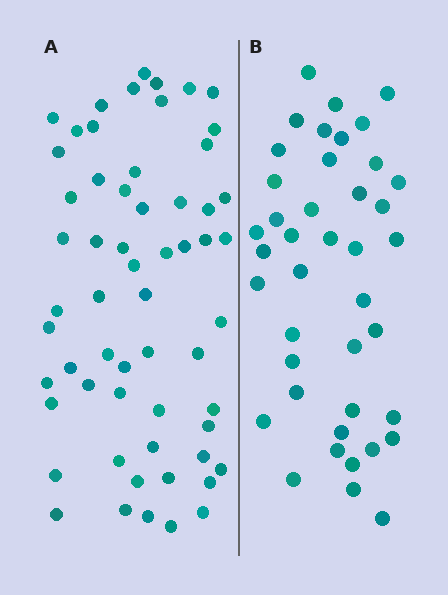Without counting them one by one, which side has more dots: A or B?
Region A (the left region) has more dots.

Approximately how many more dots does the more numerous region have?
Region A has approximately 20 more dots than region B.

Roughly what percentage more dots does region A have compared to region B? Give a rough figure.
About 45% more.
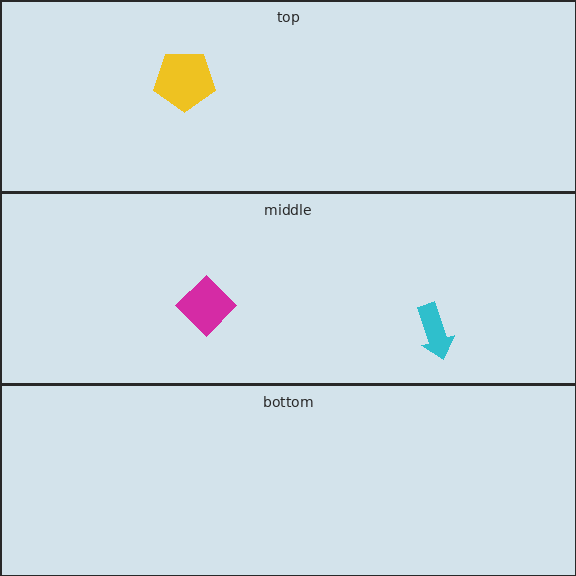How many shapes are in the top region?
1.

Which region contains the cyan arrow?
The middle region.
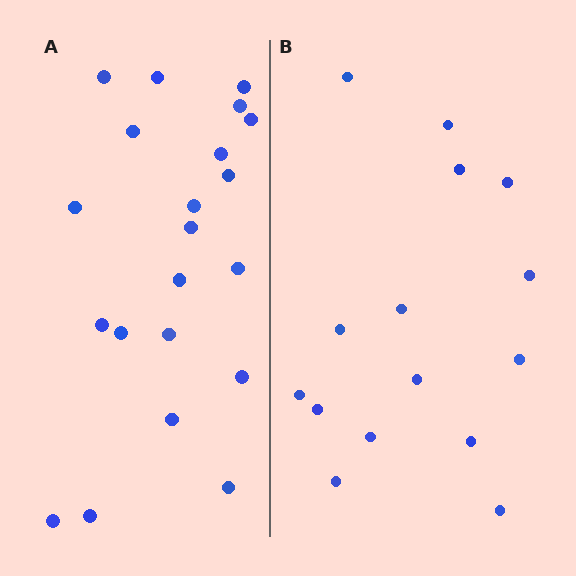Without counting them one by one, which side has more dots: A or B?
Region A (the left region) has more dots.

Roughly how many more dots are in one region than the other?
Region A has about 6 more dots than region B.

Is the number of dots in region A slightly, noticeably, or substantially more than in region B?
Region A has noticeably more, but not dramatically so. The ratio is roughly 1.4 to 1.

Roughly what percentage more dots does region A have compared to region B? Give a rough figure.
About 40% more.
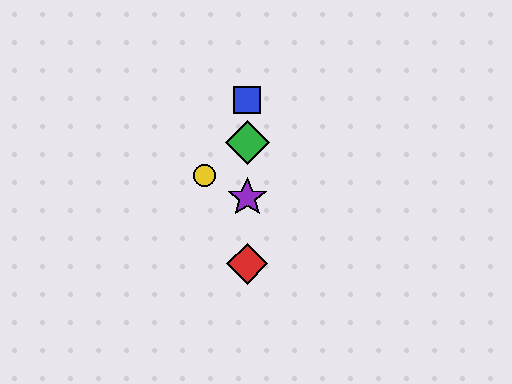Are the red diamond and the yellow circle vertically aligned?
No, the red diamond is at x≈247 and the yellow circle is at x≈205.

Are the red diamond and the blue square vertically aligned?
Yes, both are at x≈247.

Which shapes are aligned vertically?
The red diamond, the blue square, the green diamond, the purple star are aligned vertically.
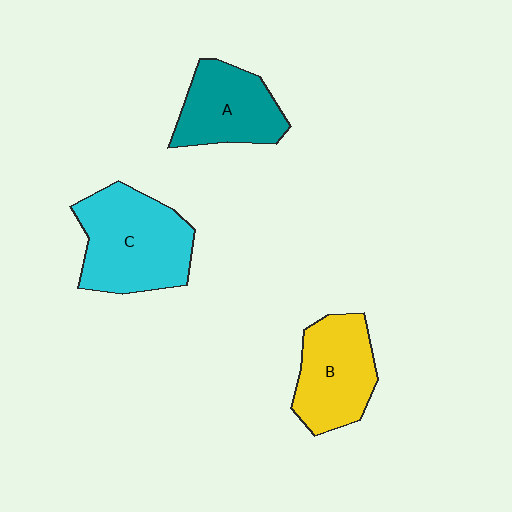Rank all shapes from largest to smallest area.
From largest to smallest: C (cyan), B (yellow), A (teal).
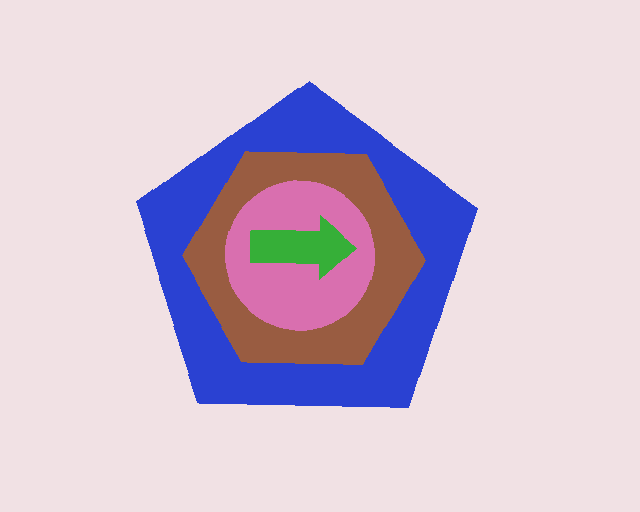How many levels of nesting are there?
4.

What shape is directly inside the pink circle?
The green arrow.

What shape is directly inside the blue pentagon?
The brown hexagon.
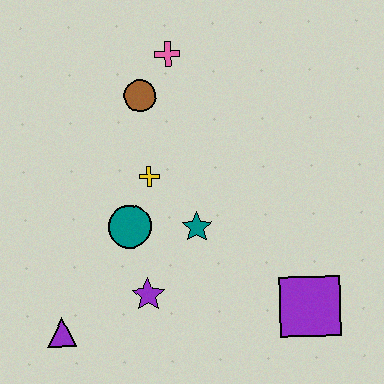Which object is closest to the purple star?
The teal circle is closest to the purple star.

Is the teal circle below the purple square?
No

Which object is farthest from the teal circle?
The purple square is farthest from the teal circle.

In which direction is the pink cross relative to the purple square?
The pink cross is above the purple square.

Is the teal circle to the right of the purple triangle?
Yes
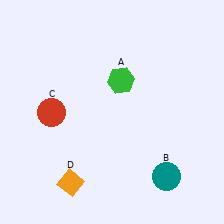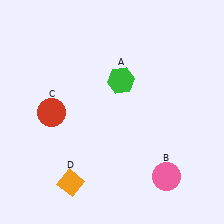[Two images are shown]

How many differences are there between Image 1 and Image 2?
There is 1 difference between the two images.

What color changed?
The circle (B) changed from teal in Image 1 to pink in Image 2.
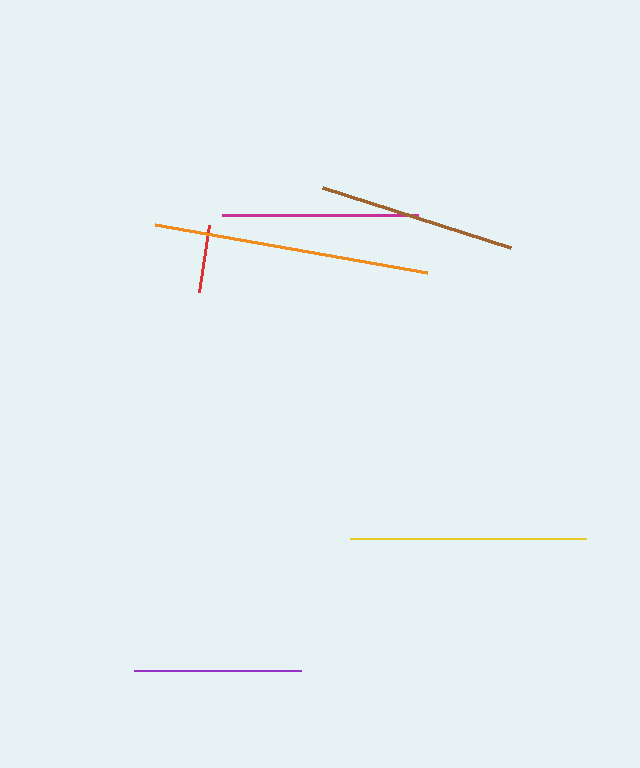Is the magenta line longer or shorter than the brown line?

- - - -

**WHAT THIS TASK INVOLVES:**
Copy exactly, please, the lines that run from the line holding "What color changed?" through the closing line of the material above, omitting every picture.

**IN RESPONSE:**
What color changed?
The circle (B) changed from teal in Image 1 to pink in Image 2.
Is the magenta line longer or shorter than the brown line?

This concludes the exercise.